- **EXERCISE REQUIREMENTS**:
Only the lines from the one with "Two things are" through the one with "Which object is in front of the green cross?", inclusive, should be echoed exactly; pictures are left out.

- **DATA ENTRIES**:
-=-=-=-=-

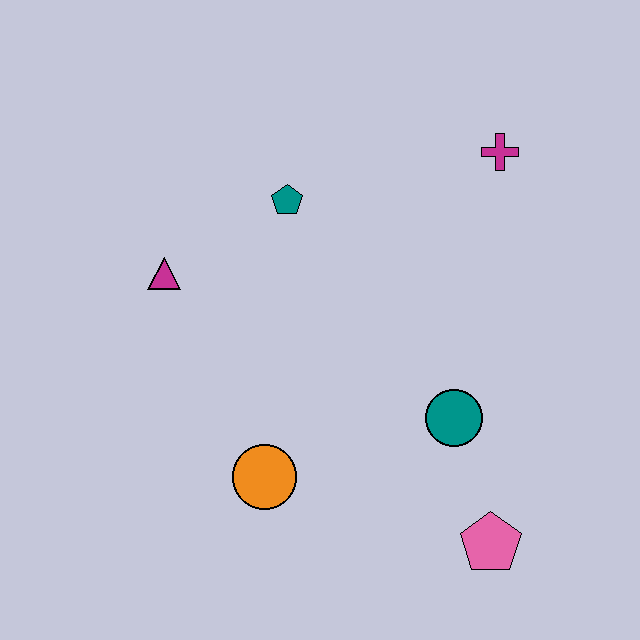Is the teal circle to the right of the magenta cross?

-=-=-=-=-

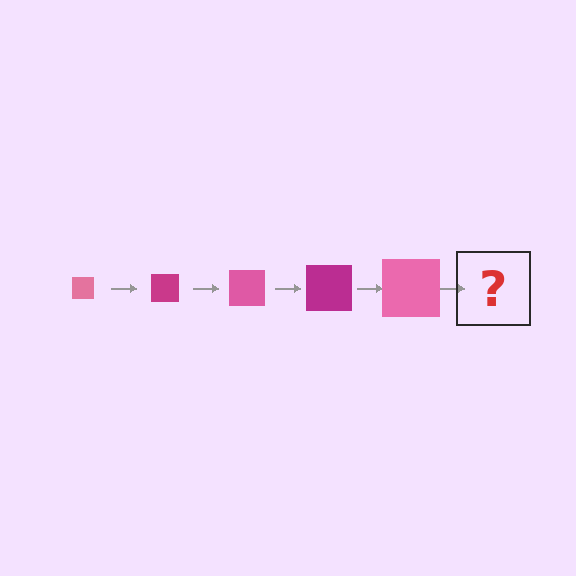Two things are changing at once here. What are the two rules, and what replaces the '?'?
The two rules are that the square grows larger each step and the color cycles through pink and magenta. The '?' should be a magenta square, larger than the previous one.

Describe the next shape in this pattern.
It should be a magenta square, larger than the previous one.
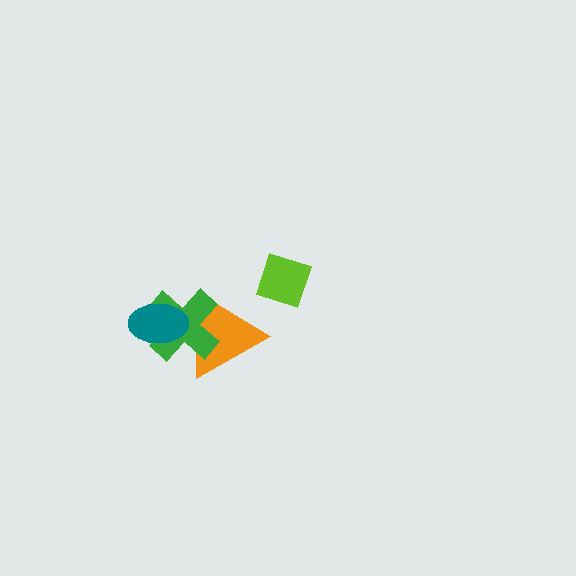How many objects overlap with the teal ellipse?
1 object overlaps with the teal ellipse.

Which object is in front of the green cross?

-=-=-=-=-

- **ANSWER TO THE TASK**:
Two things are changing at once here. What are the two rules, and what replaces the '?'?
The two rules are that the square grows larger each step and the color cycles through pink and magenta. The '?' should be a magenta square, larger than the previous one.

Describe the next shape in this pattern.
It should be a magenta square, larger than the previous one.
How many objects overlap with the teal ellipse?
1 object overlaps with the teal ellipse.

Which object is in front of the green cross?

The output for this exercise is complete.